_INSTRUCTION_. Leave out the pictures, and return only the lines running from the one that contains "If the displaced" to the one that contains "[Two images are shown]", both included, exactly as they appear.
↓↓↓
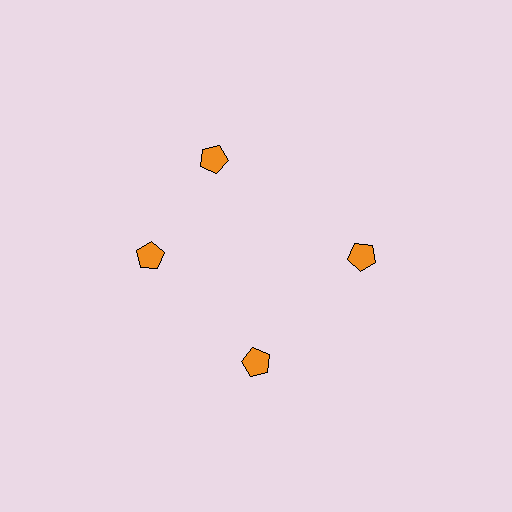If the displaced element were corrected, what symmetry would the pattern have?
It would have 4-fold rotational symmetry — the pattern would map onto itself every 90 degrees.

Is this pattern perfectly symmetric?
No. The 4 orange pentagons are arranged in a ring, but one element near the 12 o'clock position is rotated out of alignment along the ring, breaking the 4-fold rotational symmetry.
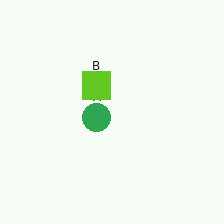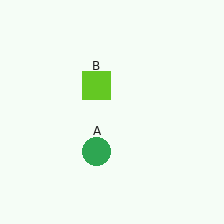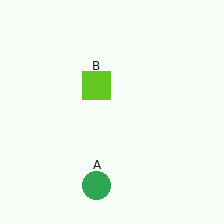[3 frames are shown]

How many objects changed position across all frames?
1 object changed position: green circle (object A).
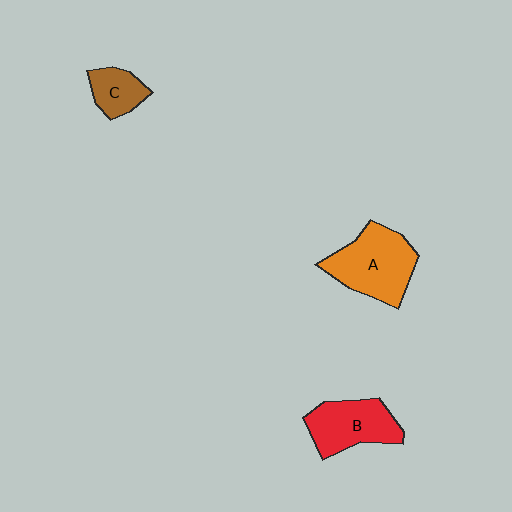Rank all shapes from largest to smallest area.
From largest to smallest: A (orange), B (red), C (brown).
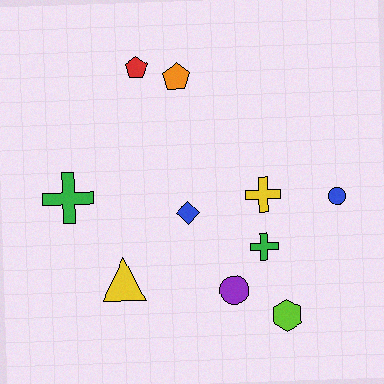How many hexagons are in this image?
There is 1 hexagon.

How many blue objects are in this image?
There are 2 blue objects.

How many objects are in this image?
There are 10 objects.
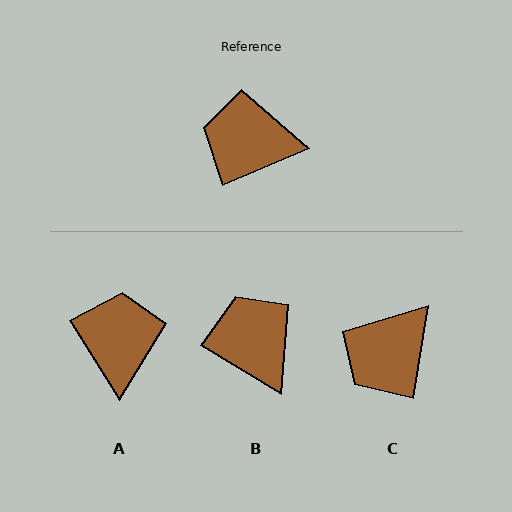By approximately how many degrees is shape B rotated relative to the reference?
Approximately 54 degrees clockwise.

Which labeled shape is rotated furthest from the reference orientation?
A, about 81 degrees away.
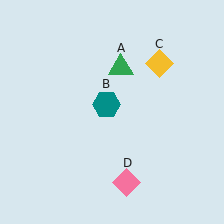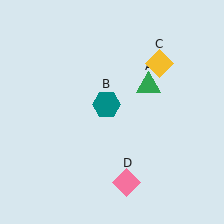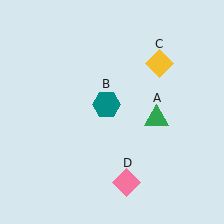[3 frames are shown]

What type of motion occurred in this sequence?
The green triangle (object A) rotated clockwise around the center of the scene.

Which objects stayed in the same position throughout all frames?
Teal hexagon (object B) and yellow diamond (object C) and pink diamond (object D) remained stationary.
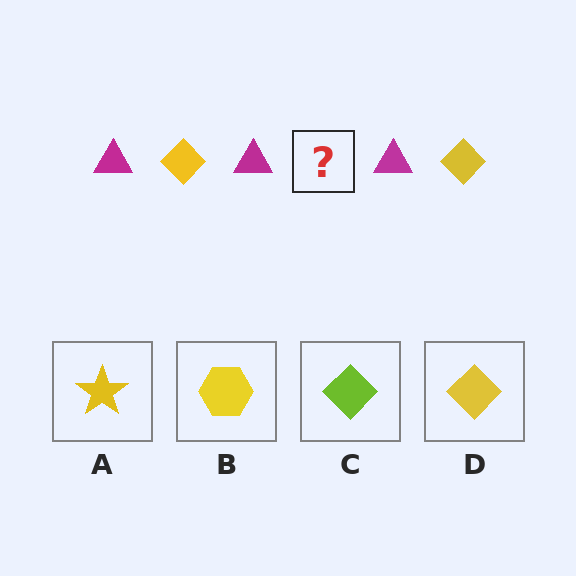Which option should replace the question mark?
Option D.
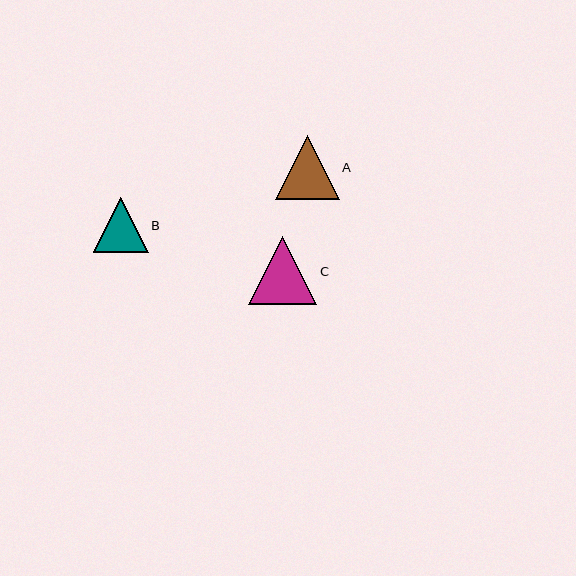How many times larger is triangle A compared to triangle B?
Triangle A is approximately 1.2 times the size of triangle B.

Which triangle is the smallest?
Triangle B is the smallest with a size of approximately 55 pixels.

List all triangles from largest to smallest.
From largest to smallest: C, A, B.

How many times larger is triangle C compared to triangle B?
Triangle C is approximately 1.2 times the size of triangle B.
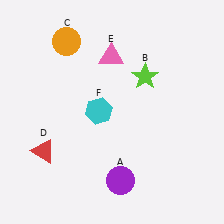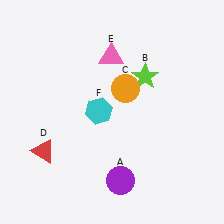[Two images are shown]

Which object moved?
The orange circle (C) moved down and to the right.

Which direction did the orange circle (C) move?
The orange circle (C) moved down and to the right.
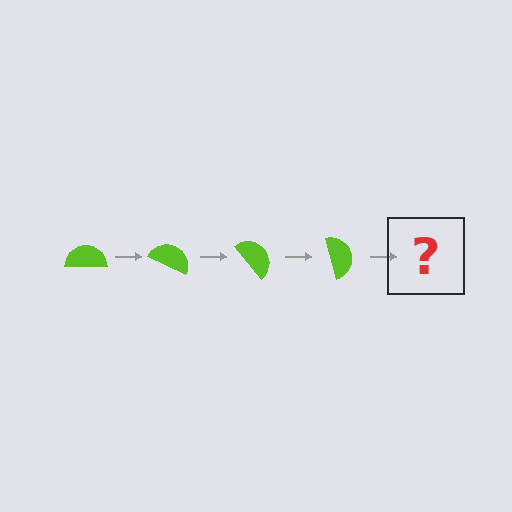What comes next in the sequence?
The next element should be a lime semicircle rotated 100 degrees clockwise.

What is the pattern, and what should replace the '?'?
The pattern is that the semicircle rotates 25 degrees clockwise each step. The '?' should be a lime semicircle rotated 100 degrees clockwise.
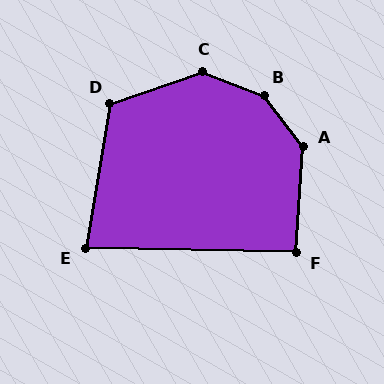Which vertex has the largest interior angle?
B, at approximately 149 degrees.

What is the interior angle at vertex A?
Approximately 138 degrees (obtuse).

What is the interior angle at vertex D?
↑↑↑
↓↓↓
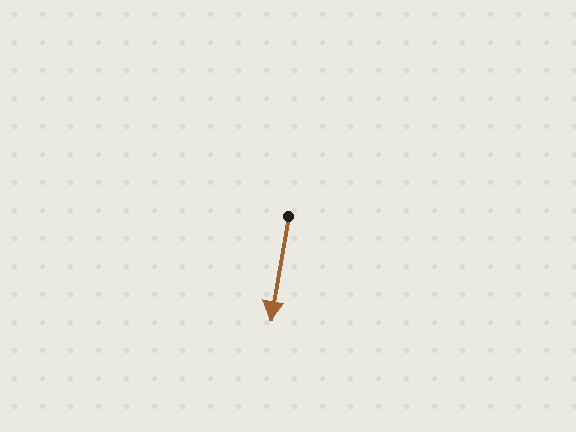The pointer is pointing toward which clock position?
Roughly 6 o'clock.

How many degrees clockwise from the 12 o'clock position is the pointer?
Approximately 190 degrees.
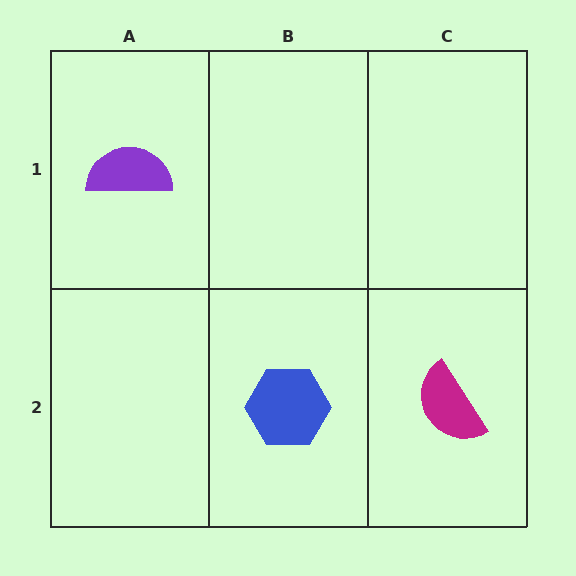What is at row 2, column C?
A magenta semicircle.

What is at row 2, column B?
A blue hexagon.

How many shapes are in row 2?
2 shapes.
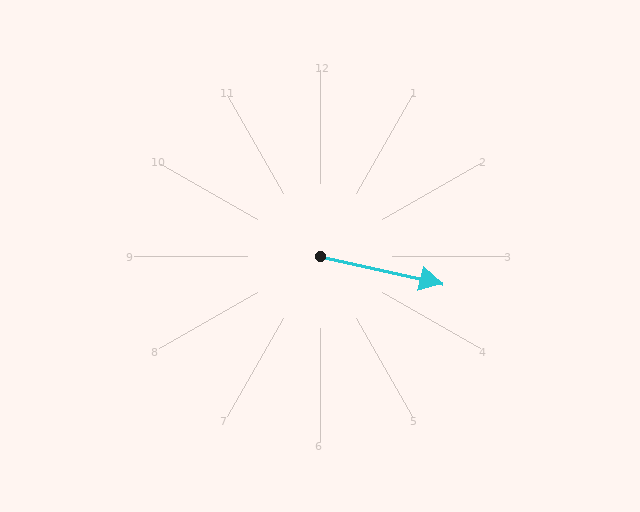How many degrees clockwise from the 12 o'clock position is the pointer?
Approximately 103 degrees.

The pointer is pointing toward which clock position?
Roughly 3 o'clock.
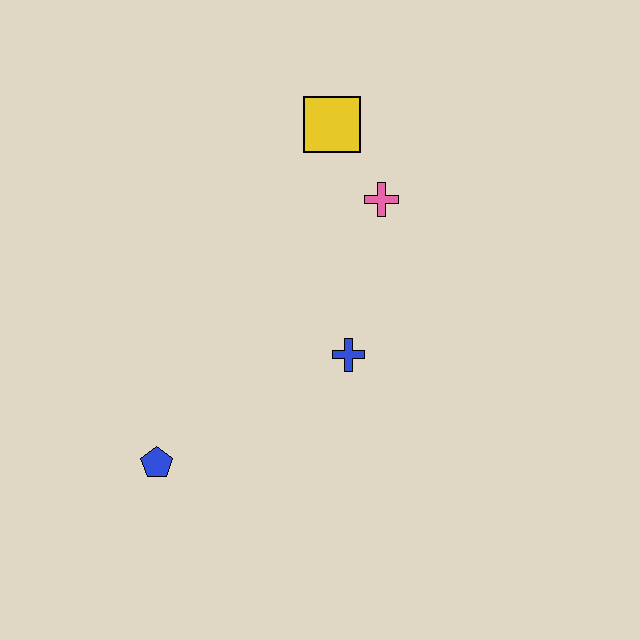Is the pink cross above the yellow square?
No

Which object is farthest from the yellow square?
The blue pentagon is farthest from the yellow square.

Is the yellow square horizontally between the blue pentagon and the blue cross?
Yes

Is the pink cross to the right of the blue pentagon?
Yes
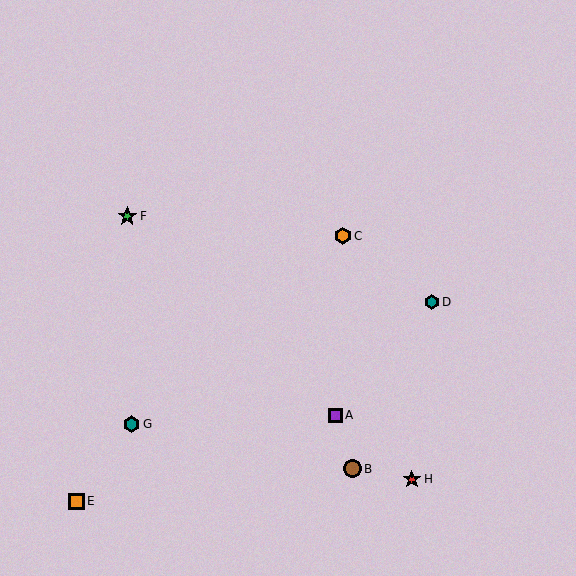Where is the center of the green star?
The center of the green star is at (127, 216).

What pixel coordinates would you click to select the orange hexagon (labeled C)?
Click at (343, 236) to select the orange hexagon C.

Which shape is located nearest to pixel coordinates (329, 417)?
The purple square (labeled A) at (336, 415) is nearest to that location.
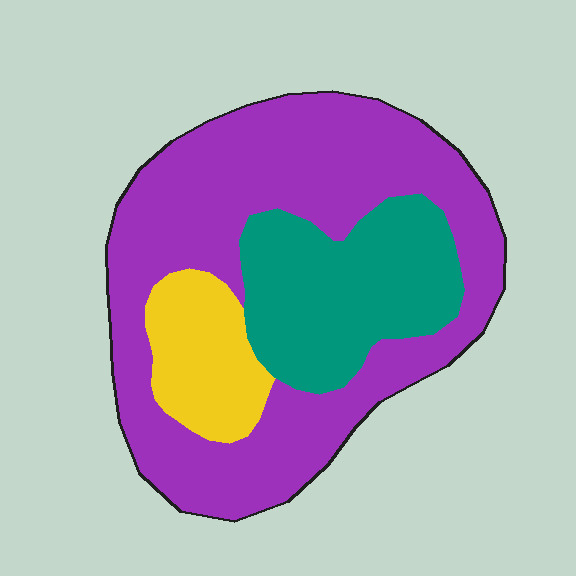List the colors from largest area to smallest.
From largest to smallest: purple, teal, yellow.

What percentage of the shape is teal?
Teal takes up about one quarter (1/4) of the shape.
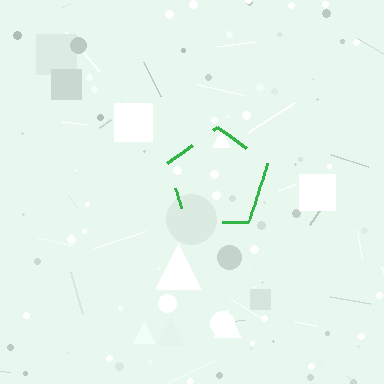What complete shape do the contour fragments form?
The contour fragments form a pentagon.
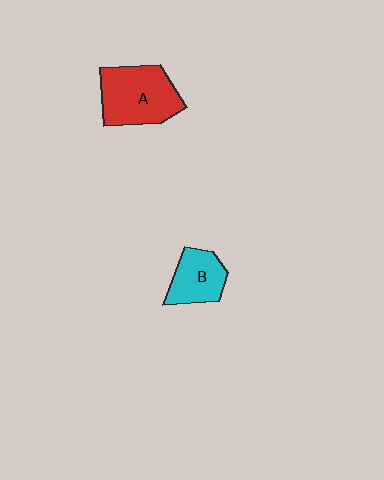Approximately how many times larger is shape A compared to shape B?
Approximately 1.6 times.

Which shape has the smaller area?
↑↑↑
↓↓↓
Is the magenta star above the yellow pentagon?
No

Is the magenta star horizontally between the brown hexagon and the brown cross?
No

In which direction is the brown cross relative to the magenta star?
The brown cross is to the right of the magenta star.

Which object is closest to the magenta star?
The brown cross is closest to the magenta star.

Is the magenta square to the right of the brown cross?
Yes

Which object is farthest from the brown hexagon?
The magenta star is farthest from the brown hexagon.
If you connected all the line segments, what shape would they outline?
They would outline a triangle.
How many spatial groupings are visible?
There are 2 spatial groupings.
↑↑↑
_WORKED ANSWER_.
If the displaced element were corrected, what symmetry would the pattern have?
It would have 4-fold rotational symmetry — the pattern would map onto itself every 90 degrees.

Is this pattern perfectly symmetric?
No. The 4 orange pentagons are arranged in a ring, but one element near the 12 o'clock position is rotated out of alignment along the ring, breaking the 4-fold rotational symmetry.
[3 frames are shown]

How many objects changed position across all frames?
1 object changed position: green circle (object A).
Rank all shapes from largest to smallest area.
From largest to smallest: A (orange), B (red), C (brown).
How many hexagons are in this image?
There is 1 hexagon.

How many blue objects are in this image?
There are 2 blue objects.

How many objects are in this image?
There are 10 objects.
By approximately how many degrees is shape B rotated relative to the reference?
Approximately 54 degrees clockwise.

Which labeled shape is rotated furthest from the reference orientation?
A, about 81 degrees away.
[3 frames are shown]

What type of motion occurred in this sequence?
The green triangle (object A) rotated clockwise around the center of the scene.

Which objects stayed in the same position throughout all frames?
Teal hexagon (object B) and yellow diamond (object C) and pink diamond (object D) remained stationary.
Which option should replace the question mark?
Option D.
How many times larger is triangle A compared to triangle B?
Triangle A is approximately 1.2 times the size of triangle B.

Which triangle is the smallest?
Triangle B is the smallest with a size of approximately 55 pixels.

List all triangles from largest to smallest.
From largest to smallest: C, A, B.

How many times larger is triangle C compared to triangle B?
Triangle C is approximately 1.2 times the size of triangle B.
[Two images are shown]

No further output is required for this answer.